Geometry question dataset rows:

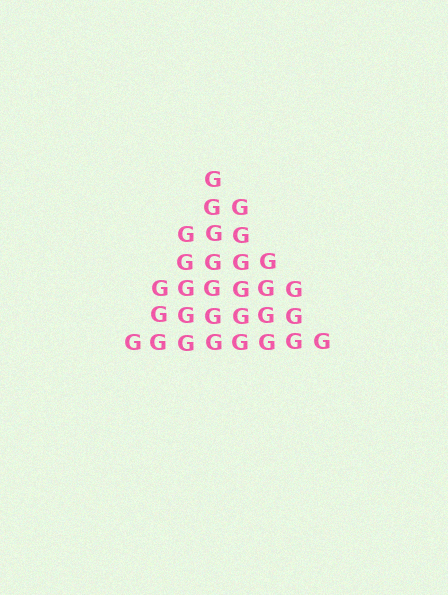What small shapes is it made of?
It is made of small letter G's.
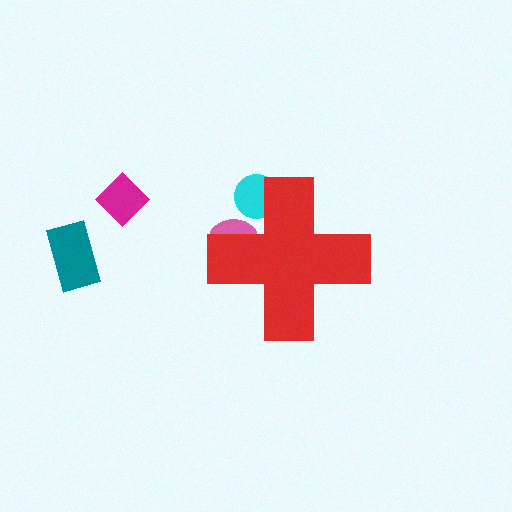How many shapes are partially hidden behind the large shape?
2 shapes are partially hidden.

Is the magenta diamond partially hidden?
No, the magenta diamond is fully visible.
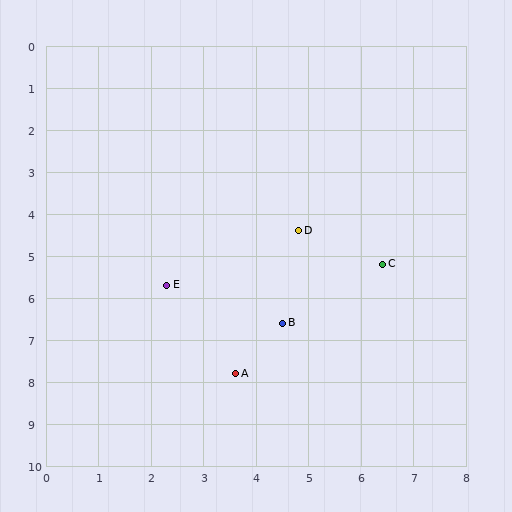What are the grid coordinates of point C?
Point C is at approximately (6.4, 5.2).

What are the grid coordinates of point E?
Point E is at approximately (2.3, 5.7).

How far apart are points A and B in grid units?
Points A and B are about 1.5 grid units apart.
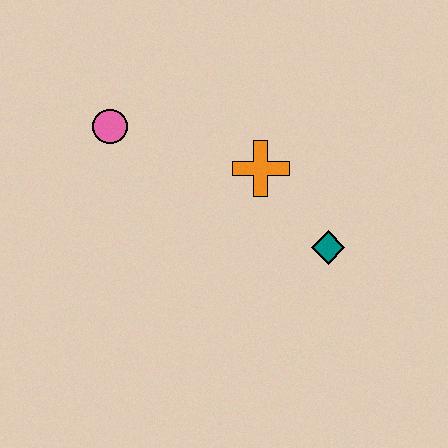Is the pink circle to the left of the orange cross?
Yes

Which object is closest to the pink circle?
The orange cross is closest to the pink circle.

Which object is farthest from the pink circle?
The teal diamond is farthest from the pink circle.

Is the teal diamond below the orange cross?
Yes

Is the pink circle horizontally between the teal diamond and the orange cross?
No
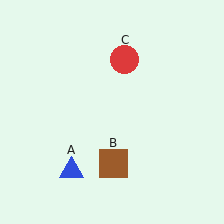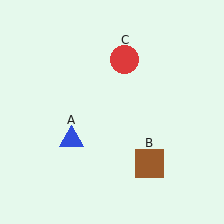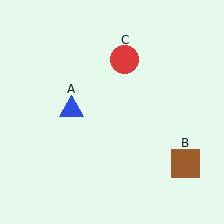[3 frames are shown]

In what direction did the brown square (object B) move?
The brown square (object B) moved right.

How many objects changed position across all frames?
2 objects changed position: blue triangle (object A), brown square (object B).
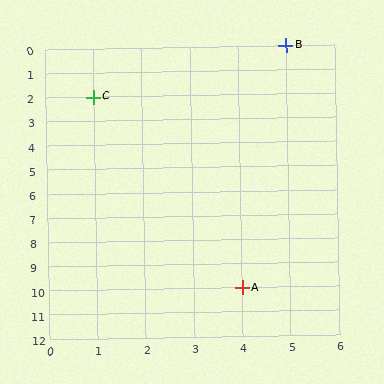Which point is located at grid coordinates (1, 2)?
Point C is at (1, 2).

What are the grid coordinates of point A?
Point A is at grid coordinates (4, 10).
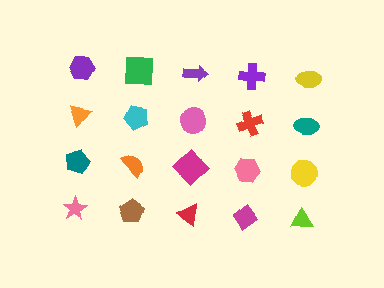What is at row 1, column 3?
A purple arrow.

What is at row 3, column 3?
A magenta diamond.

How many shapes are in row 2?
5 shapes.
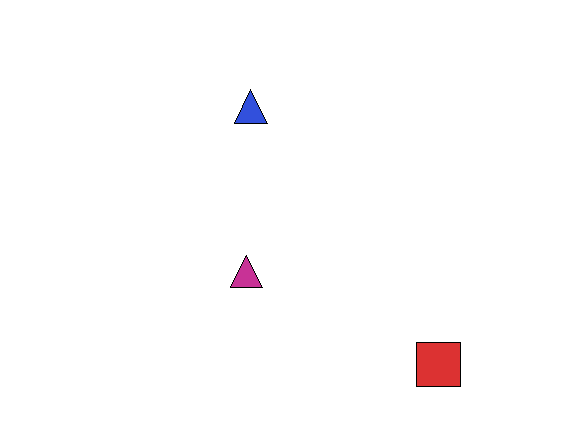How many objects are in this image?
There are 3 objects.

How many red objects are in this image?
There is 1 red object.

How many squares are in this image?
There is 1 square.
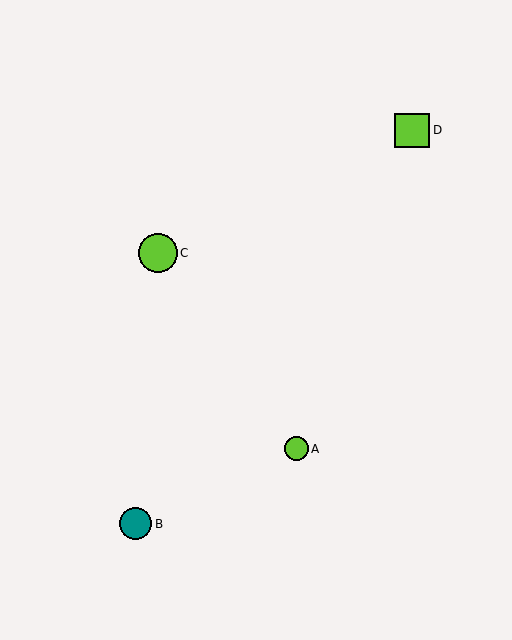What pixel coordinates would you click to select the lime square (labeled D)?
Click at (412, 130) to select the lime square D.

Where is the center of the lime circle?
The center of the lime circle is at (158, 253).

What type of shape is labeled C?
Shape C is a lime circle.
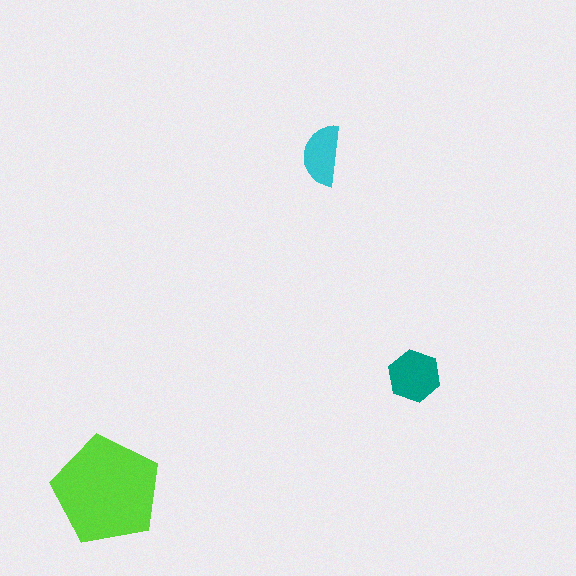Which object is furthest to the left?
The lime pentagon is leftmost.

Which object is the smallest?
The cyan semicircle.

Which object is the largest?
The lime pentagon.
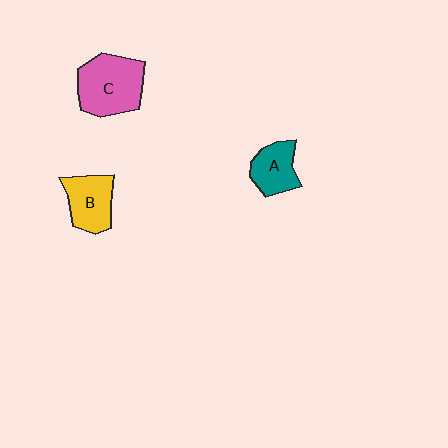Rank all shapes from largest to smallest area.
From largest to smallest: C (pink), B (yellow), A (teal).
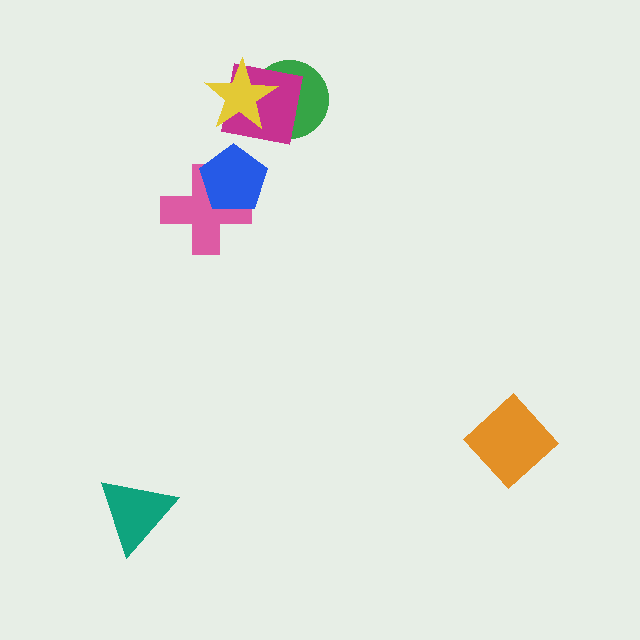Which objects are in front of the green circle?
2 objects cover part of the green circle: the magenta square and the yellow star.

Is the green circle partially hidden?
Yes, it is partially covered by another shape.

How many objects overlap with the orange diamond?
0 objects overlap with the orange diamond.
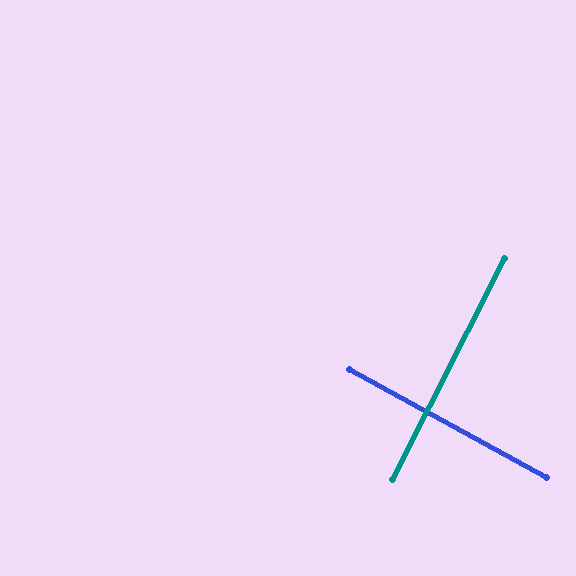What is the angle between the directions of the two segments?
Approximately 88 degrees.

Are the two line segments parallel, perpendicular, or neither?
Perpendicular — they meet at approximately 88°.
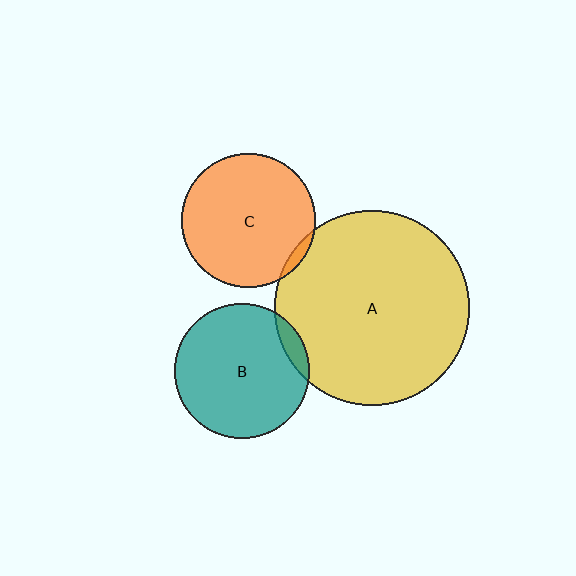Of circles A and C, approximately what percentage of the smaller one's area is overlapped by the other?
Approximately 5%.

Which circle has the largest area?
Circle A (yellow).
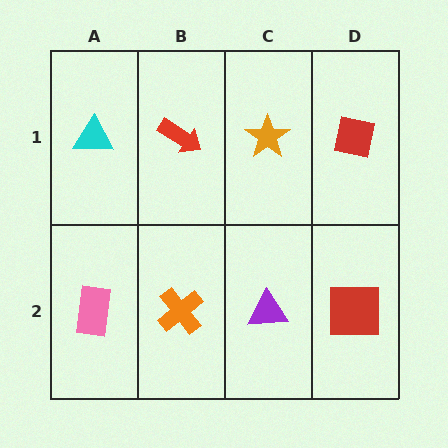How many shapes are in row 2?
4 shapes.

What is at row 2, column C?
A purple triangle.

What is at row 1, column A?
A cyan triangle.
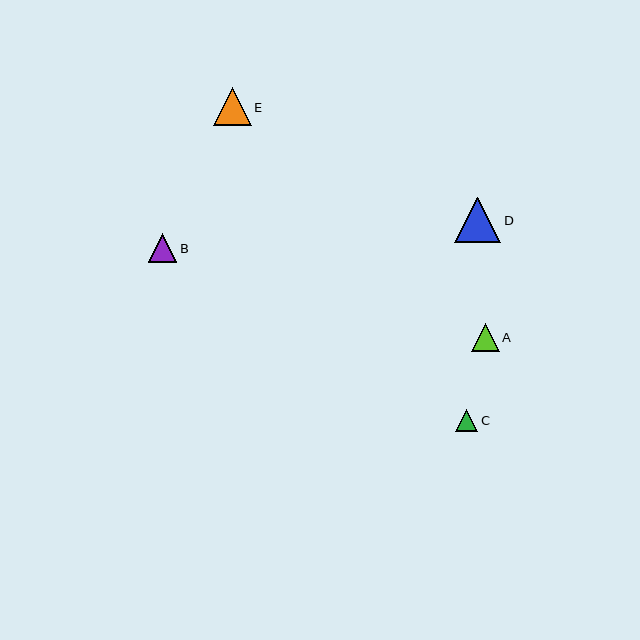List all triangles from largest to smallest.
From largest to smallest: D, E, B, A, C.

▸ Given task
In the copy, include no pictures; restate the listing above exactly.

▸ Solution below
What small shapes is it made of?
It is made of small letter G's.
How many shapes are partially hidden behind the large shape?
2 shapes are partially hidden.

Is the magenta diamond partially hidden?
No, the magenta diamond is fully visible.
What are the grid coordinates of point C?
Point C is at approximately (6.4, 5.2).

What are the grid coordinates of point E?
Point E is at approximately (2.3, 5.7).

How far apart are points A and B in grid units?
Points A and B are about 1.5 grid units apart.
Is the pink circle to the left of the orange cross?
Yes

Which object is closest to the pink circle?
The orange cross is closest to the pink circle.

Which object is farthest from the pink circle?
The teal diamond is farthest from the pink circle.

Is the teal diamond below the orange cross?
Yes

Is the pink circle horizontally between the teal diamond and the orange cross?
No
[3 frames are shown]

In what direction did the brown square (object B) move?
The brown square (object B) moved right.

How many objects changed position across all frames?
2 objects changed position: blue triangle (object A), brown square (object B).
Which point is located at grid coordinates (1, 2)?
Point C is at (1, 2).

What are the grid coordinates of point A?
Point A is at grid coordinates (4, 10).
What is at row 1, column 3?
A purple arrow.

What is at row 3, column 3?
A magenta diamond.

How many shapes are in row 2?
5 shapes.
How many objects are in this image?
There are 3 objects.

How many red objects are in this image?
There is 1 red object.

How many squares are in this image?
There is 1 square.
What pixel coordinates would you click to select the lime square (labeled D)?
Click at (412, 130) to select the lime square D.

Where is the center of the lime circle?
The center of the lime circle is at (158, 253).

What type of shape is labeled C?
Shape C is a lime circle.
Which object is furthest to the left?
The lime pentagon is leftmost.

Which object is the smallest?
The cyan semicircle.

Which object is the largest?
The lime pentagon.
Rank all shapes from largest to smallest area.
From largest to smallest: C (pink), B (yellow), A (teal).
Which objects are in front of the green circle?
2 objects cover part of the green circle: the magenta square and the yellow star.

Is the green circle partially hidden?
Yes, it is partially covered by another shape.

How many objects overlap with the orange diamond?
0 objects overlap with the orange diamond.
What is the angle between the directions of the two segments?
Approximately 88 degrees.

Are the two line segments parallel, perpendicular, or neither?
Perpendicular — they meet at approximately 88°.
Of circles A and C, approximately what percentage of the smaller one's area is overlapped by the other?
Approximately 5%.

Which circle has the largest area?
Circle A (yellow).
How many shapes are in row 2?
4 shapes.

What is at row 2, column C?
A purple triangle.

What is at row 1, column A?
A cyan triangle.
List all triangles from largest to smallest.
From largest to smallest: D, E, B, A, C.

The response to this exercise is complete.